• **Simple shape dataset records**
===============
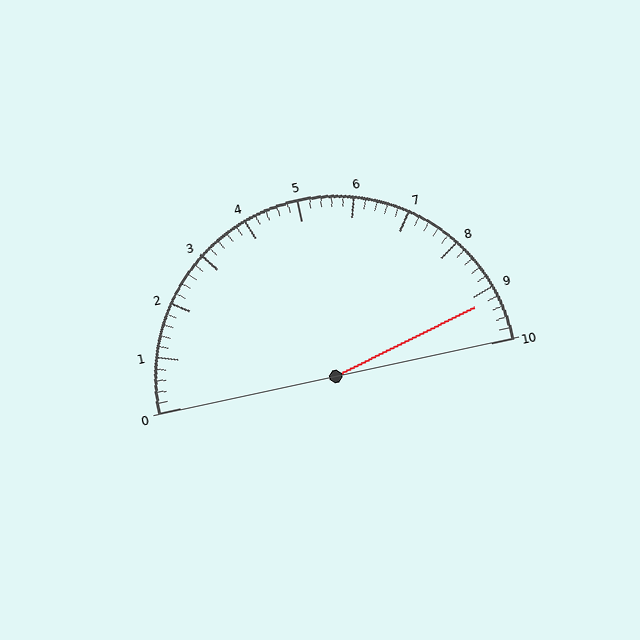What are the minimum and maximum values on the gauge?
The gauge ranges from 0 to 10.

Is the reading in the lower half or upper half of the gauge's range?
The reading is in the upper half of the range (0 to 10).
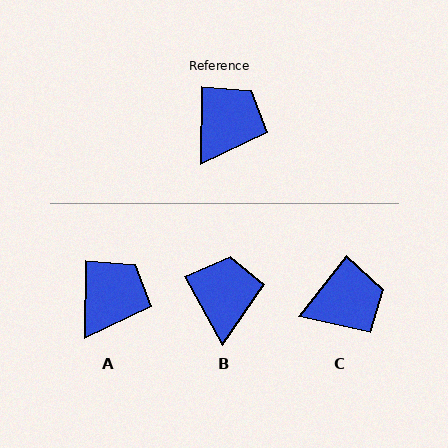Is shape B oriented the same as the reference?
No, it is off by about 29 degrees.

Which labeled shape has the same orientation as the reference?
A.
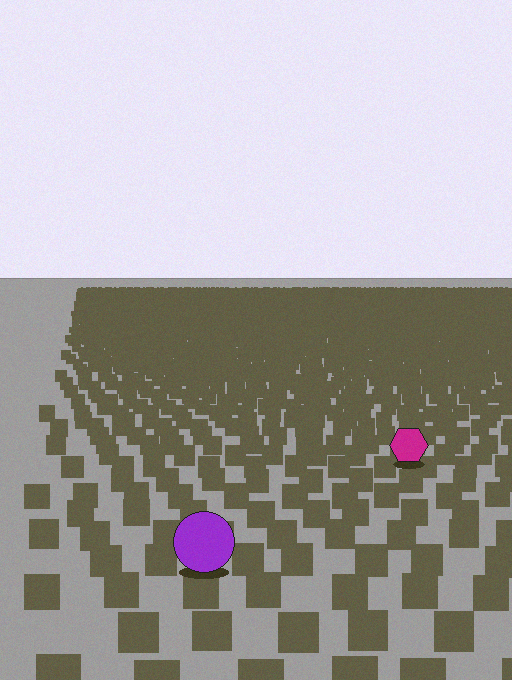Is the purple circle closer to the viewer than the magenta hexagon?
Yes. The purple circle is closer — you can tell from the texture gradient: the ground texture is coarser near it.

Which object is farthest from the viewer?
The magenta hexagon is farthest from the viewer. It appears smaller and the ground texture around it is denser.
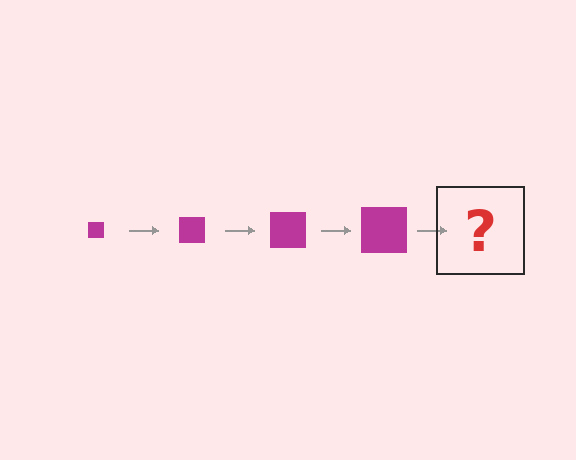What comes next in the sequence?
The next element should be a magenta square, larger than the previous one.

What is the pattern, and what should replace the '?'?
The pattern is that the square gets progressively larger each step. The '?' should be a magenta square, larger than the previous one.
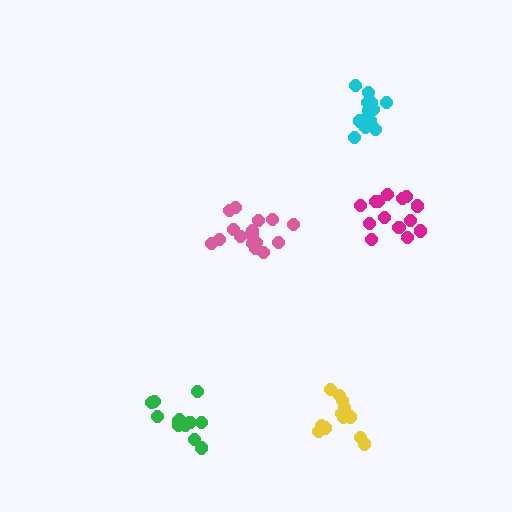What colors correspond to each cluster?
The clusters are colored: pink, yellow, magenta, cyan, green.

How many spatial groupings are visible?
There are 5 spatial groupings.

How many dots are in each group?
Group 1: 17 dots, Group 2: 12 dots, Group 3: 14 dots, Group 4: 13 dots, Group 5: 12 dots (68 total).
===============
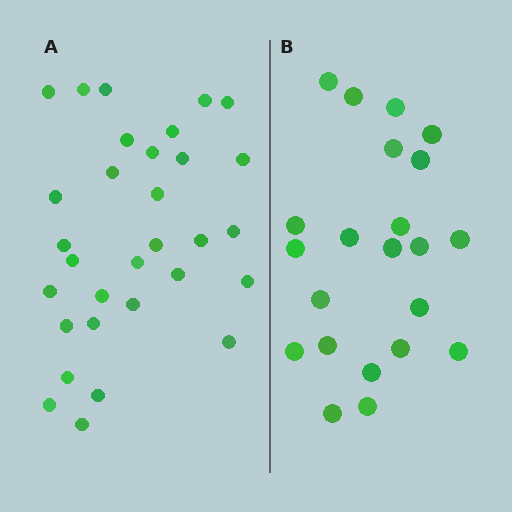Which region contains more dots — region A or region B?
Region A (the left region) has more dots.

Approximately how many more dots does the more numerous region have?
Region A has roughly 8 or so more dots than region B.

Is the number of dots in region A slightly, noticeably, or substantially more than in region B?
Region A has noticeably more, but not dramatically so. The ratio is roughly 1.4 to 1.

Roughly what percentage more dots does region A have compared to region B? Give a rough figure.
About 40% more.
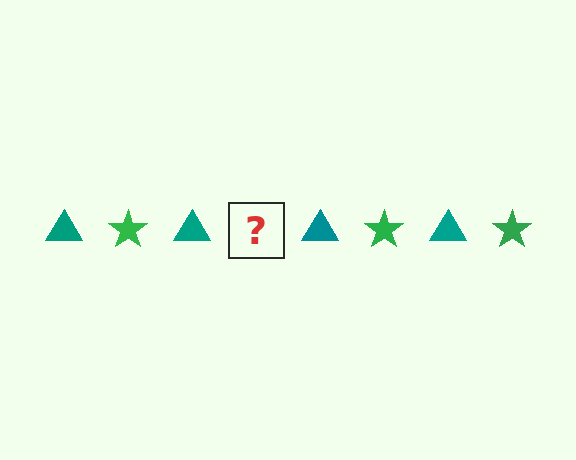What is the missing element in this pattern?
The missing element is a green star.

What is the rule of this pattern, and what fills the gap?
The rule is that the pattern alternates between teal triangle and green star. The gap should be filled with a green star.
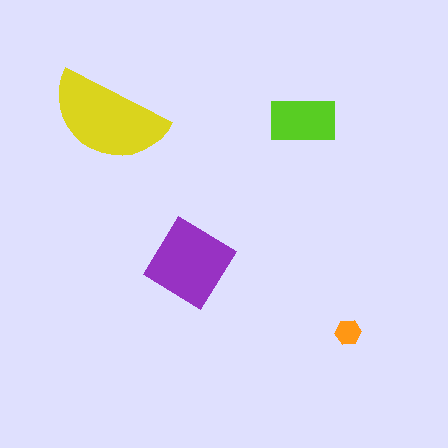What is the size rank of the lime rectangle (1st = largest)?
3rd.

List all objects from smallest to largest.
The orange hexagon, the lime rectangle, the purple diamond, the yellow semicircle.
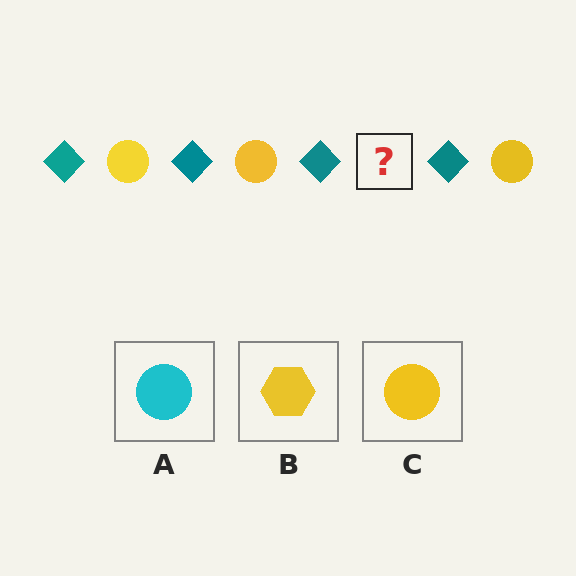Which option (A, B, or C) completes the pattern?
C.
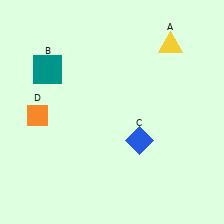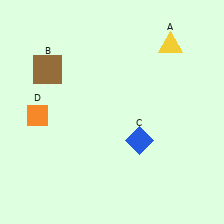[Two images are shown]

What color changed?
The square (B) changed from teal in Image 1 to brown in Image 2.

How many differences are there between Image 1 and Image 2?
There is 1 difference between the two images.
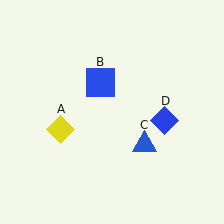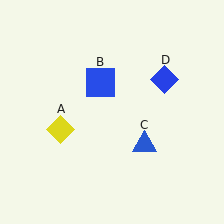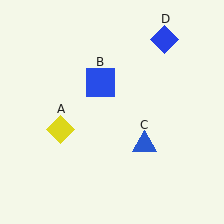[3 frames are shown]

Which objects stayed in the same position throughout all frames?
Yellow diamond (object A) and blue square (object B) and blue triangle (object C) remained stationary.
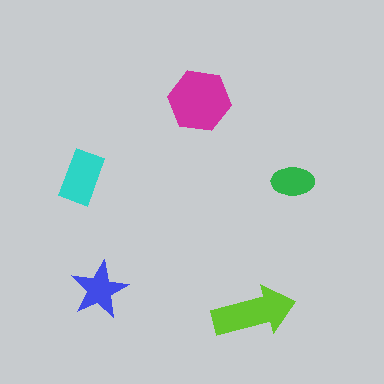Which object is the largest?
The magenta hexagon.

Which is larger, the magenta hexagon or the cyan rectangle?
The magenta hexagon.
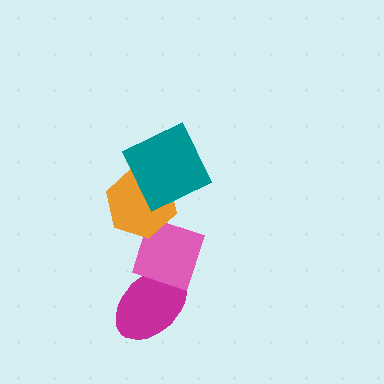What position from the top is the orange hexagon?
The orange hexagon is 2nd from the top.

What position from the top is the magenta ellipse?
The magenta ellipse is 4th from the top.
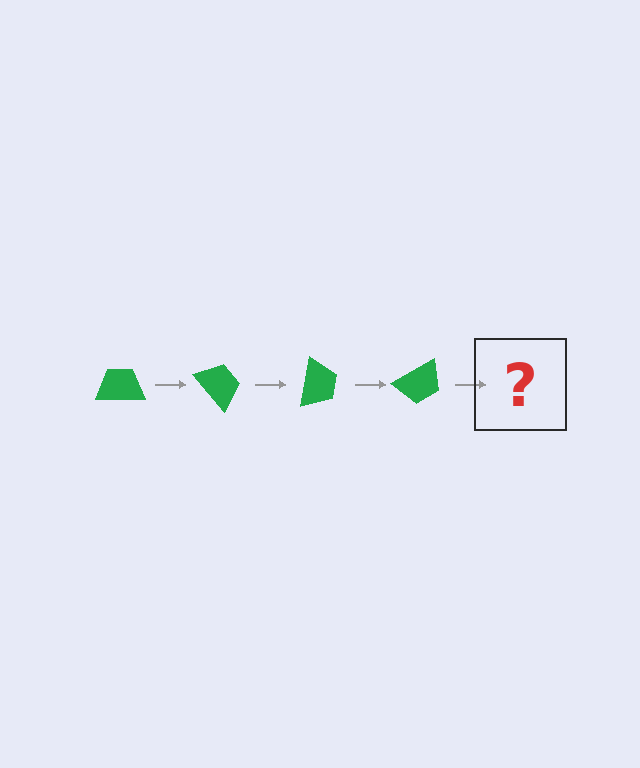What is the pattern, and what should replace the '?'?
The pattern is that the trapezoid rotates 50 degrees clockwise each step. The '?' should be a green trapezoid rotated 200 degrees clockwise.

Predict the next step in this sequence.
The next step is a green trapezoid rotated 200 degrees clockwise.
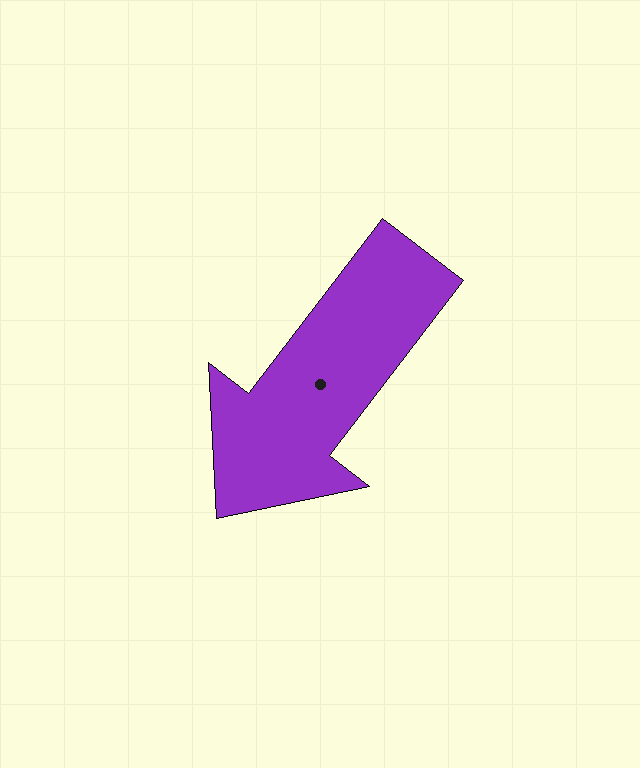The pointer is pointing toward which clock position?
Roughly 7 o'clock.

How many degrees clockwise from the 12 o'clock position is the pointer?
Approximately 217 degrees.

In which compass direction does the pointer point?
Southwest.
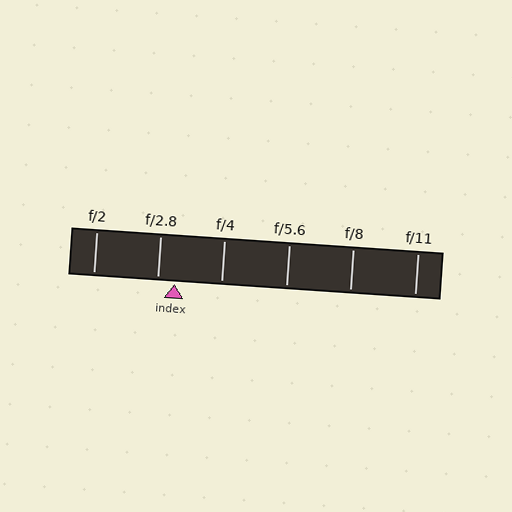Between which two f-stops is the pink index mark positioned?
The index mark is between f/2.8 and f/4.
===============
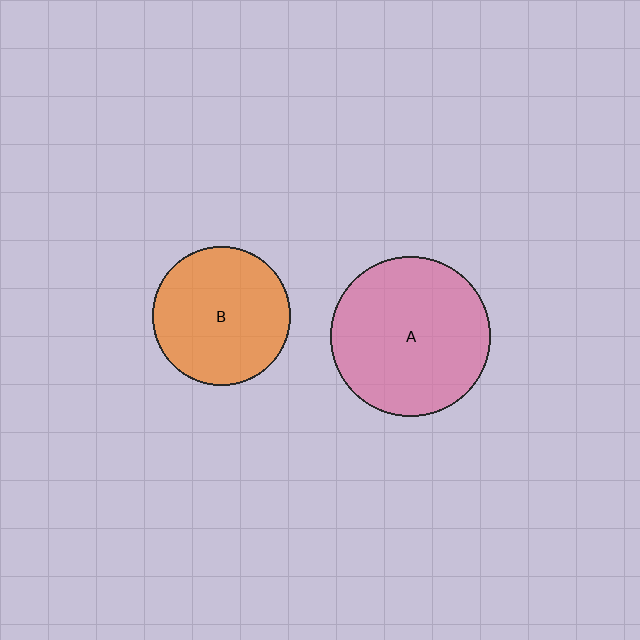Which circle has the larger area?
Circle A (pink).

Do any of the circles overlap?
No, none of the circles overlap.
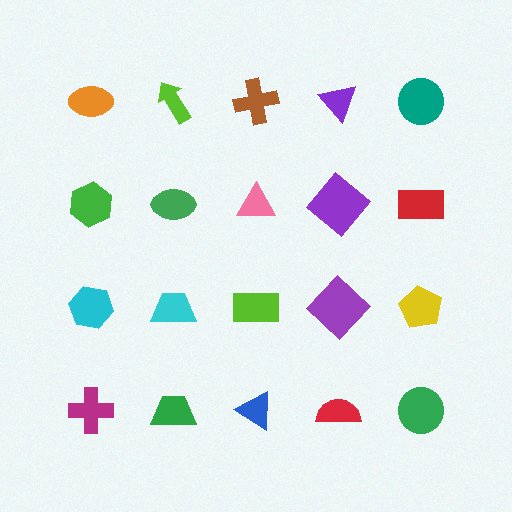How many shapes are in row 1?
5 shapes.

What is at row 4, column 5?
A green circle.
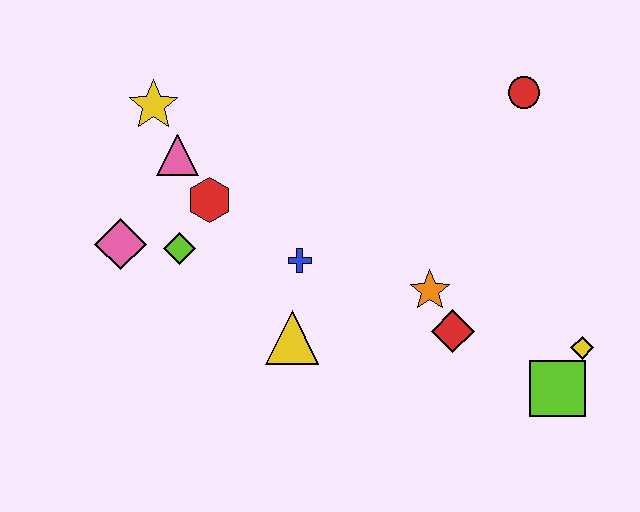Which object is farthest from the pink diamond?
===============
• **What the task requires**
Transcribe only the lines above that start at the line containing "Do any of the circles overlap?" and end at the line containing "Which object is farthest from the pink". Omit pictures.

• **Solved exercise**
Do any of the circles overlap?
No, none of the circles overlap.
How many shapes are in row 1?
5 shapes.

What is at row 4, column 5?
A green circle.
Which object is farthest from the pink diamond?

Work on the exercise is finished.